## Short exercise
The records below must be transcribed exactly. Do not include the pictures.

## Exercise input
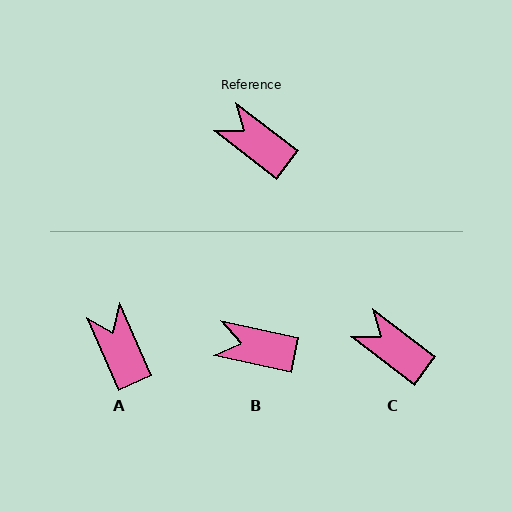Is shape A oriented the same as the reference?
No, it is off by about 29 degrees.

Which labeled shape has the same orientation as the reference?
C.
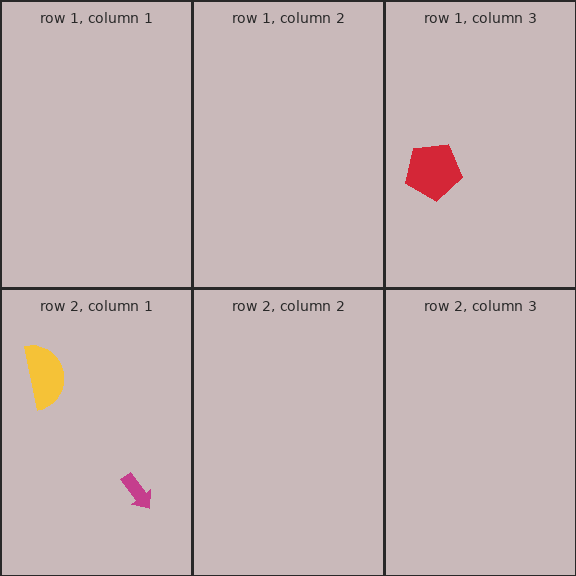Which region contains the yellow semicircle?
The row 2, column 1 region.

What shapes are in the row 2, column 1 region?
The magenta arrow, the yellow semicircle.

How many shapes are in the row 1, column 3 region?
1.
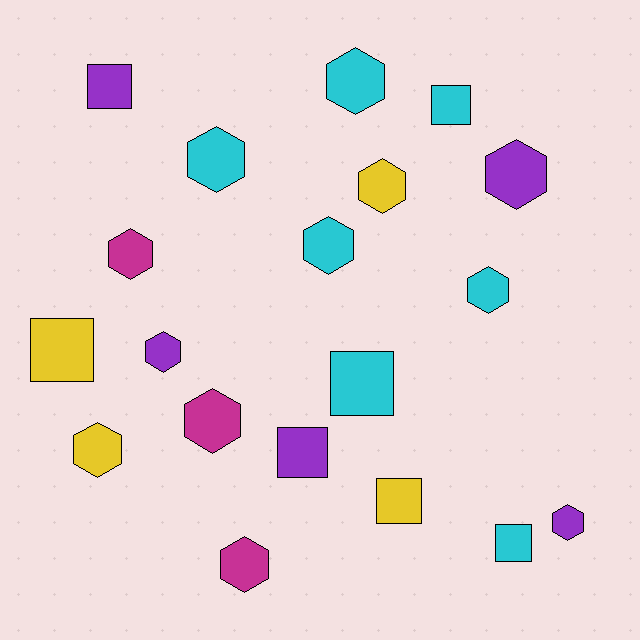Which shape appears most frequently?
Hexagon, with 12 objects.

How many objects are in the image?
There are 19 objects.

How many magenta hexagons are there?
There are 3 magenta hexagons.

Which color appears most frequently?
Cyan, with 7 objects.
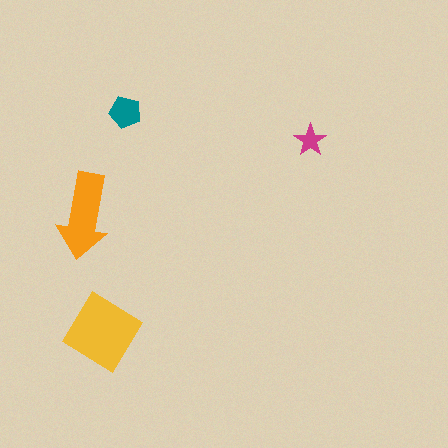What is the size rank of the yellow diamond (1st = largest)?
1st.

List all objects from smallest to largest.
The magenta star, the teal pentagon, the orange arrow, the yellow diamond.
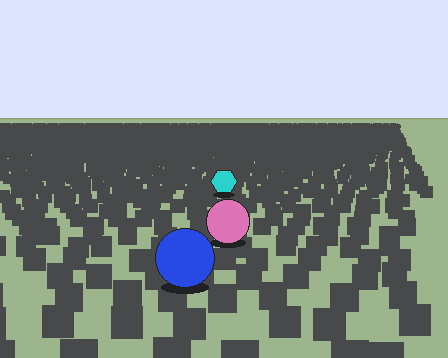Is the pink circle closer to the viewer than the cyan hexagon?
Yes. The pink circle is closer — you can tell from the texture gradient: the ground texture is coarser near it.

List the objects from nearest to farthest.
From nearest to farthest: the blue circle, the pink circle, the cyan hexagon.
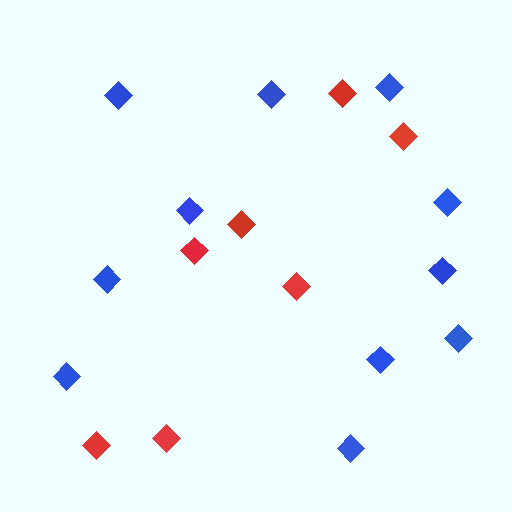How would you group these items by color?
There are 2 groups: one group of blue diamonds (11) and one group of red diamonds (7).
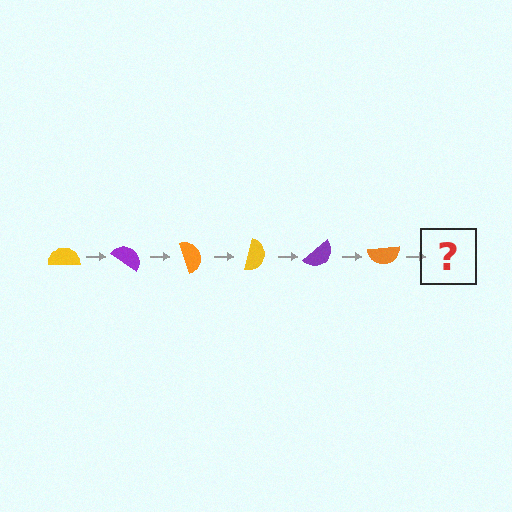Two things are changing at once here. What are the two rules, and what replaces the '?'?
The two rules are that it rotates 35 degrees clockwise each step and the color cycles through yellow, purple, and orange. The '?' should be a yellow semicircle, rotated 210 degrees clockwise from the start.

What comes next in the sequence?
The next element should be a yellow semicircle, rotated 210 degrees clockwise from the start.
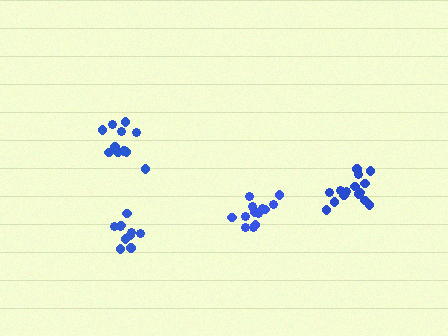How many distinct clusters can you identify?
There are 4 distinct clusters.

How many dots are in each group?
Group 1: 10 dots, Group 2: 12 dots, Group 3: 15 dots, Group 4: 13 dots (50 total).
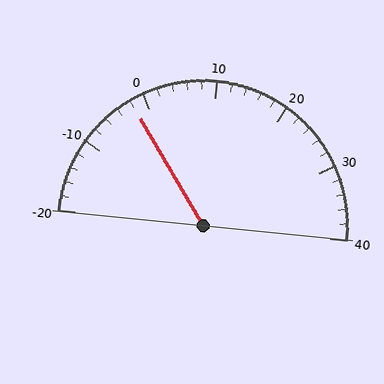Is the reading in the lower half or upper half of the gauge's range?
The reading is in the lower half of the range (-20 to 40).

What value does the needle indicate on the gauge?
The needle indicates approximately -2.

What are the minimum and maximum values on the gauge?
The gauge ranges from -20 to 40.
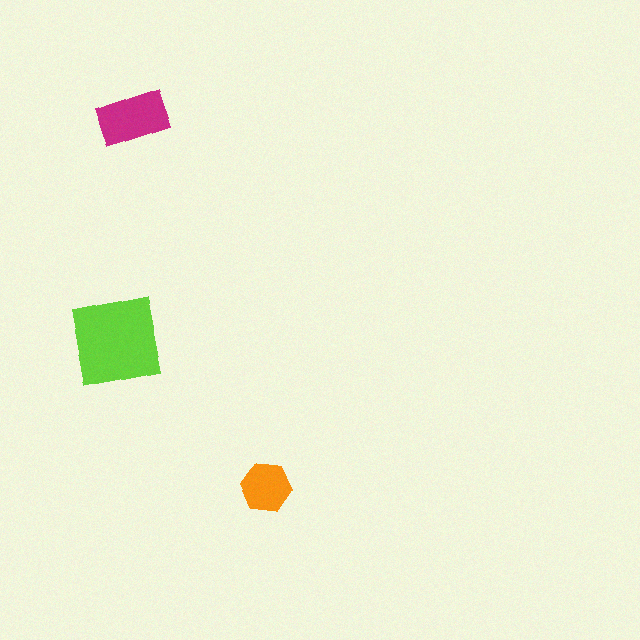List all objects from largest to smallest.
The lime square, the magenta rectangle, the orange hexagon.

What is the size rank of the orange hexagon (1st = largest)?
3rd.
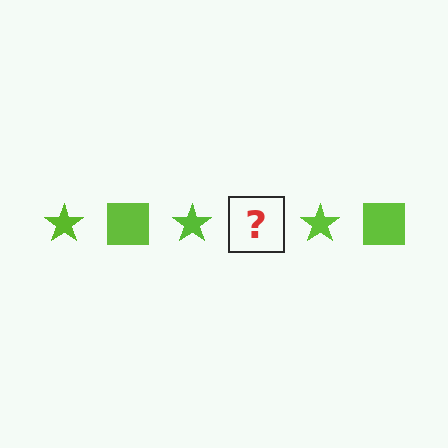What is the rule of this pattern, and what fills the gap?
The rule is that the pattern cycles through star, square shapes in lime. The gap should be filled with a lime square.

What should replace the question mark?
The question mark should be replaced with a lime square.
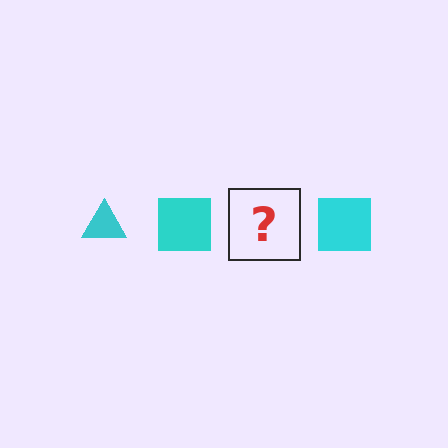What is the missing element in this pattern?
The missing element is a cyan triangle.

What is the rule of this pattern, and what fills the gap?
The rule is that the pattern cycles through triangle, square shapes in cyan. The gap should be filled with a cyan triangle.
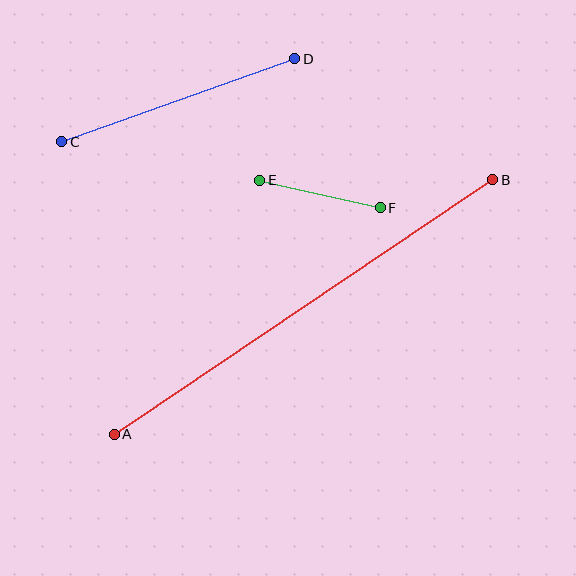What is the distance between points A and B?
The distance is approximately 456 pixels.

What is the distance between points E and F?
The distance is approximately 123 pixels.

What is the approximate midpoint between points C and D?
The midpoint is at approximately (178, 100) pixels.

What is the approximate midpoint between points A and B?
The midpoint is at approximately (304, 307) pixels.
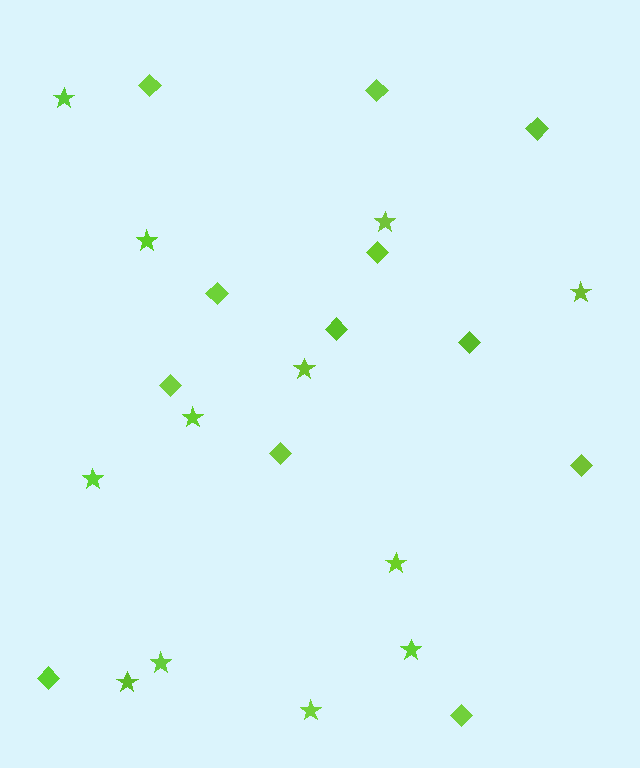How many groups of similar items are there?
There are 2 groups: one group of stars (12) and one group of diamonds (12).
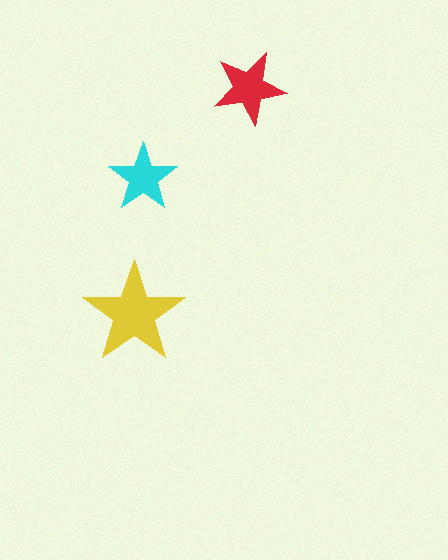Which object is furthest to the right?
The red star is rightmost.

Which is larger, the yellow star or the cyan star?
The yellow one.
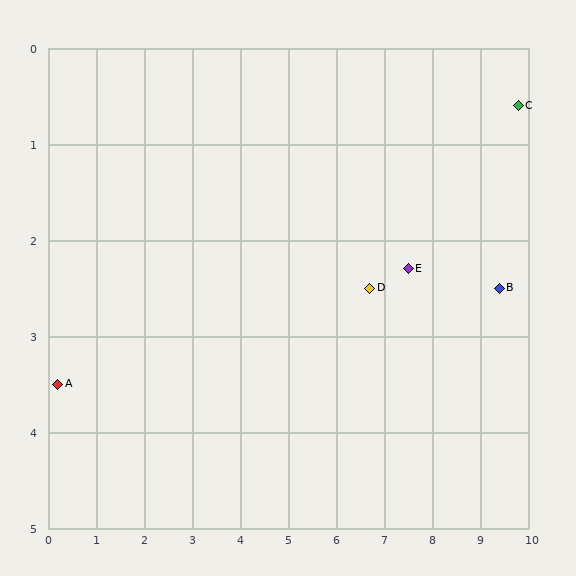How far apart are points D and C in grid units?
Points D and C are about 3.6 grid units apart.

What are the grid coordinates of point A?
Point A is at approximately (0.2, 3.5).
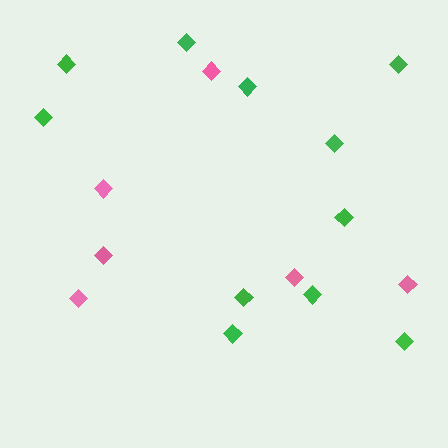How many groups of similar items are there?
There are 2 groups: one group of pink diamonds (6) and one group of green diamonds (11).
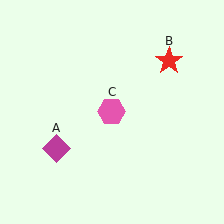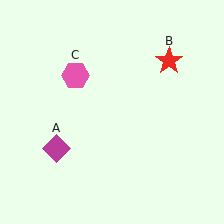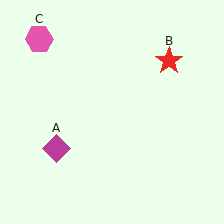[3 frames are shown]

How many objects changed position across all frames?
1 object changed position: pink hexagon (object C).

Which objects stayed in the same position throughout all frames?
Magenta diamond (object A) and red star (object B) remained stationary.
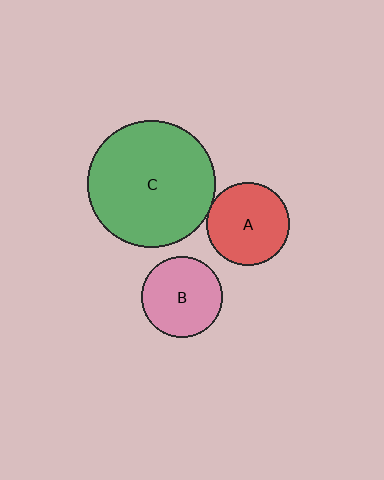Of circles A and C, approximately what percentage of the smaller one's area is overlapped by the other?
Approximately 5%.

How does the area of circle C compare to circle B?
Approximately 2.5 times.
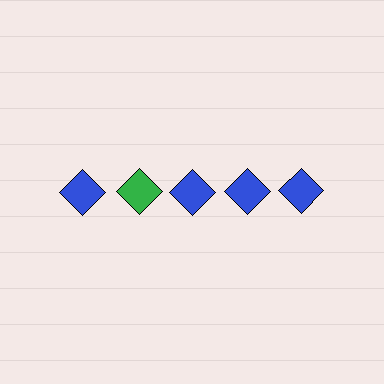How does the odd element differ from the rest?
It has a different color: green instead of blue.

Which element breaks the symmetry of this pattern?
The green diamond in the top row, second from left column breaks the symmetry. All other shapes are blue diamonds.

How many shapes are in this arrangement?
There are 5 shapes arranged in a grid pattern.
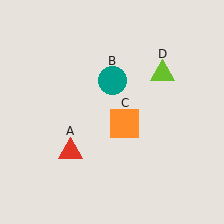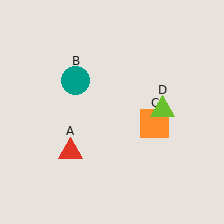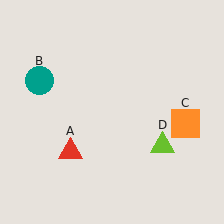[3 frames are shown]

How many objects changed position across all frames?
3 objects changed position: teal circle (object B), orange square (object C), lime triangle (object D).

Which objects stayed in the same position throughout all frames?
Red triangle (object A) remained stationary.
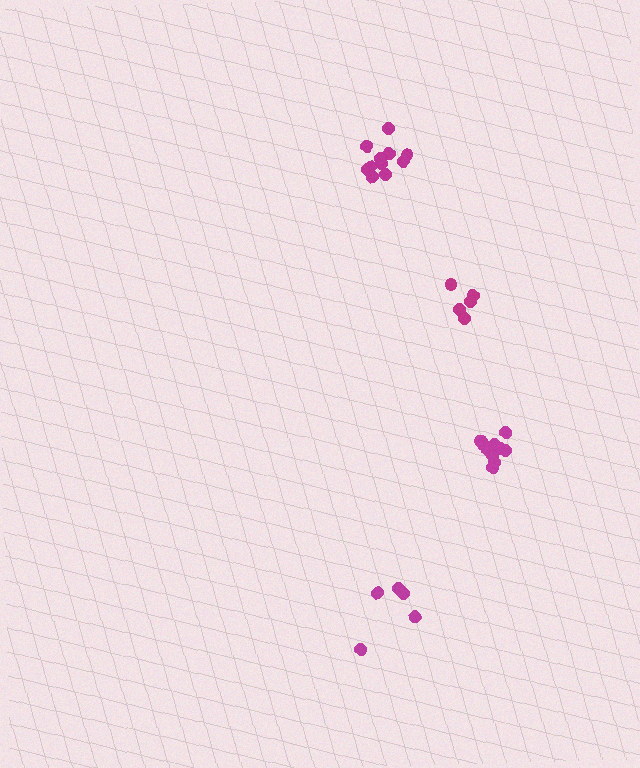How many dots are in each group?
Group 1: 10 dots, Group 2: 5 dots, Group 3: 11 dots, Group 4: 5 dots (31 total).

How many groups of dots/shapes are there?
There are 4 groups.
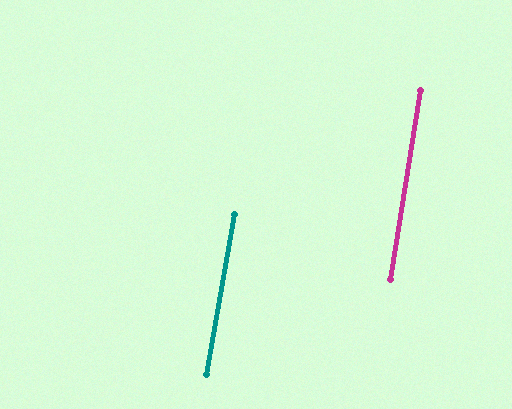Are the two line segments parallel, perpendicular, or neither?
Parallel — their directions differ by only 1.1°.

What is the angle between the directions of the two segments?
Approximately 1 degree.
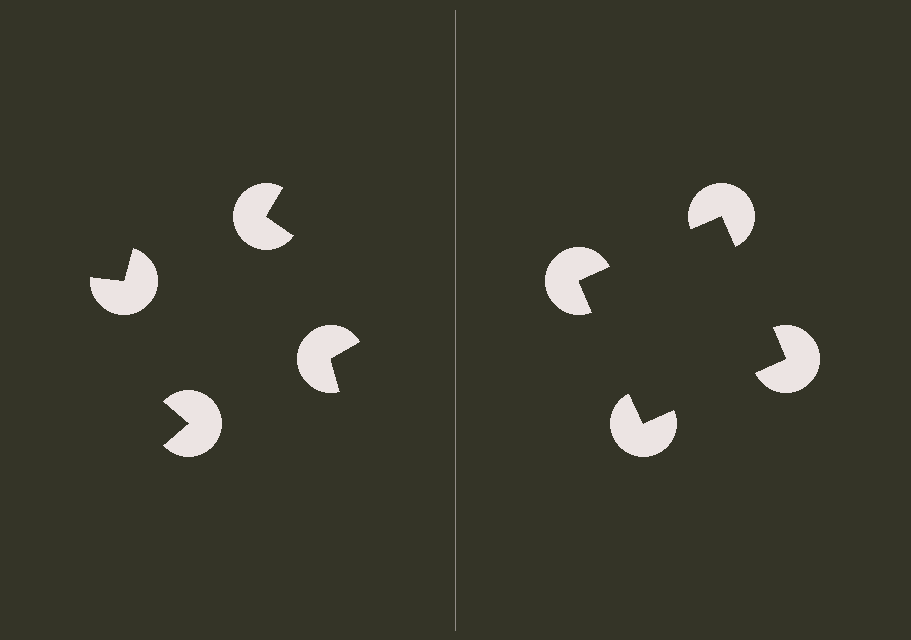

## Exercise result
Is shape A oriented the same as the reference?
No, it is off by about 29 degrees.

Which labeled shape has the same orientation as the reference?
C.
Which region contains the yellow semicircle?
The row 2, column 1 region.

What shapes are in the row 2, column 1 region?
The magenta arrow, the yellow semicircle.

How many shapes are in the row 1, column 3 region?
1.
Which shape appears most frequently?
Hexagon, with 12 objects.

How many objects are in the image?
There are 19 objects.

How many magenta hexagons are there?
There are 3 magenta hexagons.

Which color appears most frequently?
Cyan, with 7 objects.
What is the size rank of the yellow diamond (1st = largest)?
1st.

List all objects from smallest to largest.
The magenta star, the teal pentagon, the orange arrow, the yellow diamond.
Is the pink circle closer to the viewer than the cyan hexagon?
Yes. The pink circle is closer — you can tell from the texture gradient: the ground texture is coarser near it.

List the objects from nearest to farthest.
From nearest to farthest: the blue circle, the pink circle, the cyan hexagon.
How would you group these items by color?
There are 2 groups: one group of blue diamonds (11) and one group of red diamonds (7).
Two things are changing at once here. What are the two rules, and what replaces the '?'?
The two rules are that it rotates 35 degrees clockwise each step and the color cycles through yellow, purple, and orange. The '?' should be a yellow semicircle, rotated 210 degrees clockwise from the start.

What comes next in the sequence?
The next element should be a yellow semicircle, rotated 210 degrees clockwise from the start.
How many distinct clusters can you identify?
There are 4 distinct clusters.

How many dots are in each group?
Group 1: 10 dots, Group 2: 12 dots, Group 3: 15 dots, Group 4: 13 dots (50 total).
Is the reading in the lower half or upper half of the gauge's range?
The reading is in the lower half of the range (-20 to 40).

What value does the needle indicate on the gauge?
The needle indicates approximately -2.

What are the minimum and maximum values on the gauge?
The gauge ranges from -20 to 40.
List all objects from largest to smallest.
The lime square, the magenta rectangle, the orange hexagon.

What is the size rank of the orange hexagon (1st = largest)?
3rd.
What is the rule of this pattern, and what fills the gap?
The rule is that the pattern cycles through star, square shapes in lime. The gap should be filled with a lime square.

What should replace the question mark?
The question mark should be replaced with a lime square.
What is the missing element in this pattern?
The missing element is a cyan triangle.

What is the rule of this pattern, and what fills the gap?
The rule is that the pattern cycles through triangle, square shapes in cyan. The gap should be filled with a cyan triangle.
What is the distance between points A and B?
The distance is approximately 456 pixels.

What is the distance between points E and F?
The distance is approximately 123 pixels.

What is the approximate midpoint between points C and D?
The midpoint is at approximately (178, 100) pixels.

What is the approximate midpoint between points A and B?
The midpoint is at approximately (304, 307) pixels.
How many groups of similar items are there?
There are 2 groups: one group of stars (12) and one group of diamonds (12).
Which object is furthest to the right?
The red star is rightmost.

Which is larger, the yellow star or the cyan star?
The yellow one.
How far apart are points D and C in grid units?
Points D and C are about 3.6 grid units apart.

What are the grid coordinates of point A?
Point A is at approximately (0.2, 3.5).
How many groups of similar items are there?
There are 2 groups: one group of pink diamonds (6) and one group of green diamonds (11).
[3 frames are shown]

How many objects changed position across all frames?
1 object changed position: pink hexagon (object C).

Which objects stayed in the same position throughout all frames?
Magenta diamond (object A) and red star (object B) remained stationary.
Of circles A and C, approximately what percentage of the smaller one's area is overlapped by the other?
Approximately 5%.

How does the area of circle C compare to circle B?
Approximately 2.5 times.
How does the odd element differ from the rest?
It has a different color: green instead of blue.

Which element breaks the symmetry of this pattern?
The green diamond in the top row, second from left column breaks the symmetry. All other shapes are blue diamonds.

How many shapes are in this arrangement?
There are 5 shapes arranged in a grid pattern.
[3 frames are shown]

How many objects changed position across all frames?
3 objects changed position: teal circle (object B), orange square (object C), lime triangle (object D).

Which objects stayed in the same position throughout all frames?
Red triangle (object A) remained stationary.
How many dots are in each group?
Group 1: 10 dots, Group 2: 5 dots, Group 3: 11 dots, Group 4: 5 dots (31 total).

How many groups of dots/shapes are there?
There are 4 groups.
Are the two line segments parallel, perpendicular, or neither?
Parallel — their directions differ by only 1.1°.

What is the angle between the directions of the two segments?
Approximately 1 degree.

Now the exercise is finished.